### YOUR TASK
Retype the lines from the one containing "What color is the cell at row 2, column C?" through the last line of the entries below, exactly and in full, omitting every image.

(THE INPUT begins)

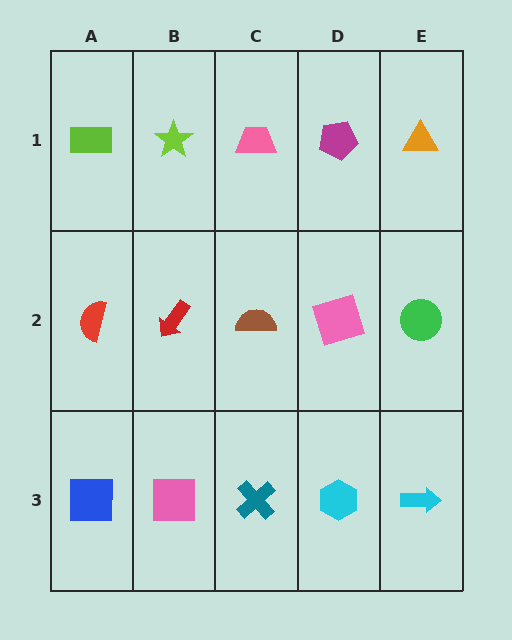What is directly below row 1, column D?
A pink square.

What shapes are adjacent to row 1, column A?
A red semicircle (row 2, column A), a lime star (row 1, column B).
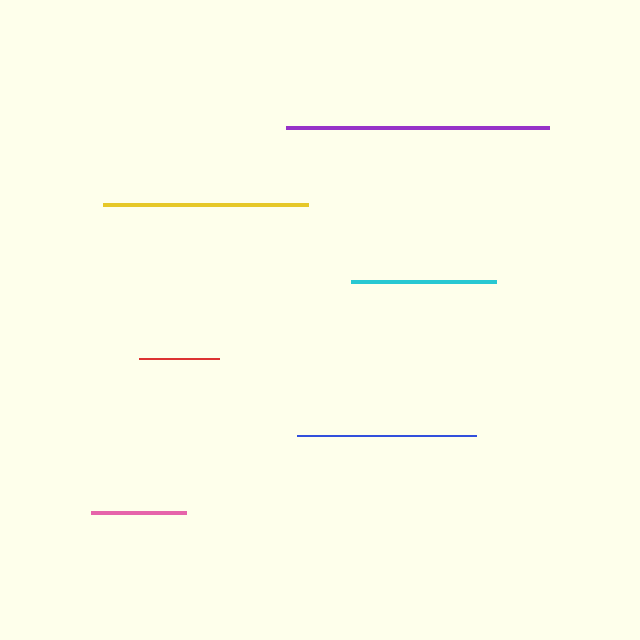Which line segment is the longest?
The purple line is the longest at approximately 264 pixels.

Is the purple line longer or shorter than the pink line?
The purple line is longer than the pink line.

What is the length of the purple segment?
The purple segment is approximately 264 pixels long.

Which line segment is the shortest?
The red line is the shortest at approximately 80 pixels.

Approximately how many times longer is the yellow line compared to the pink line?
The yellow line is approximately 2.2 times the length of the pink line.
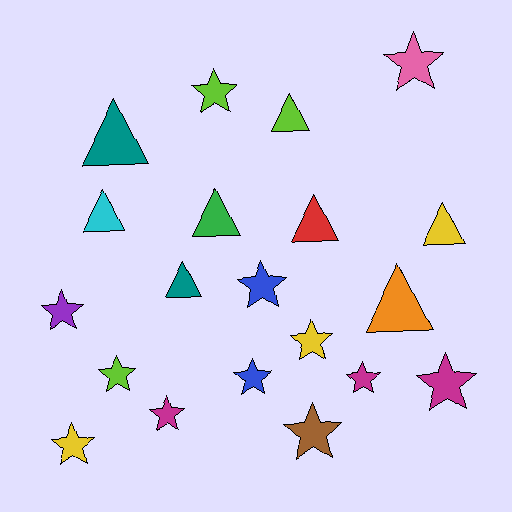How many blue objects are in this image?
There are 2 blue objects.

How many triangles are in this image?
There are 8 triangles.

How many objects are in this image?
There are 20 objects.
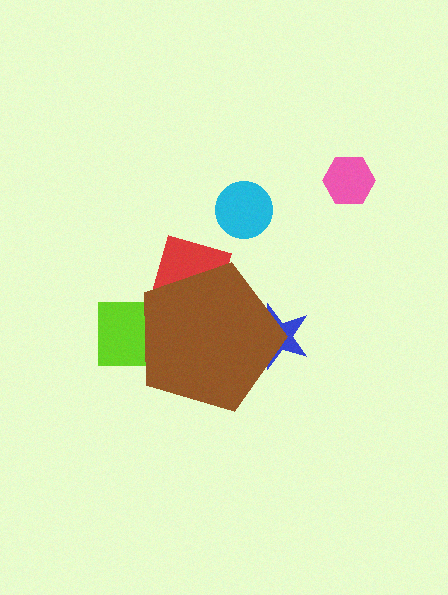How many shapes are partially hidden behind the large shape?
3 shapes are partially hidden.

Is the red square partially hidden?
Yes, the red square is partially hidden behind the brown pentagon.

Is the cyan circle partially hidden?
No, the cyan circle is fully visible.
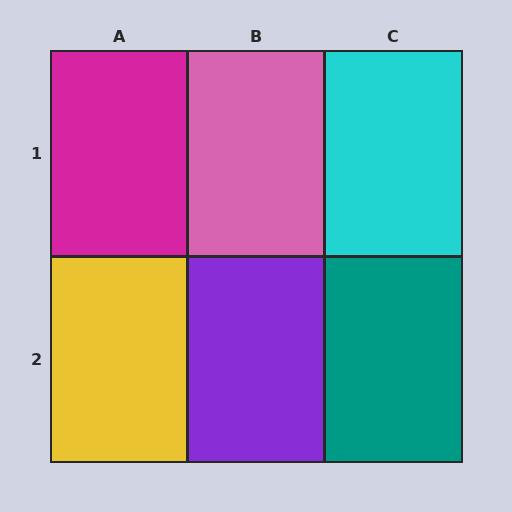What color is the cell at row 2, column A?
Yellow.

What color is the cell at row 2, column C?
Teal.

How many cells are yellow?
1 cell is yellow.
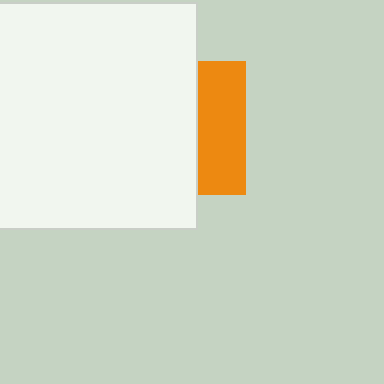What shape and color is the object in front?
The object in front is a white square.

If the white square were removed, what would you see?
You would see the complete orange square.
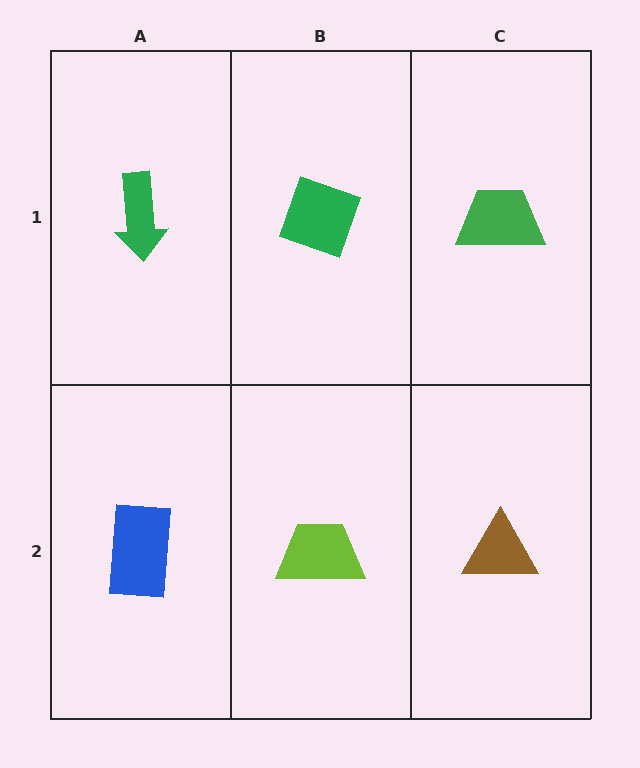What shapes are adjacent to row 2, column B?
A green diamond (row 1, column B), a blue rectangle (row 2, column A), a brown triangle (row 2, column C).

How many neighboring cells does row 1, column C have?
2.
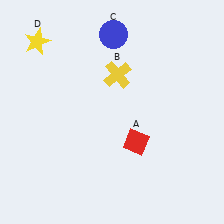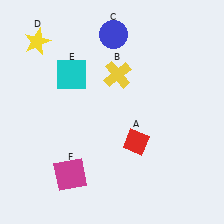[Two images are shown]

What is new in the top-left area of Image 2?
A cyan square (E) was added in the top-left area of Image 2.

(THE INPUT ends)

### ANSWER AREA
What color is the cell at row 2, column C?
Teal.

How many cells are yellow?
1 cell is yellow.
What shape and color is the object in front?
The object in front is a white square.

If the white square were removed, what would you see?
You would see the complete orange square.
What shapes are adjacent to row 2, column B?
A green diamond (row 1, column B), a blue rectangle (row 2, column A), a brown triangle (row 2, column C).

How many neighboring cells does row 1, column C have?
2.
[Two images are shown]

What is new in the top-left area of Image 2?
A cyan square (E) was added in the top-left area of Image 2.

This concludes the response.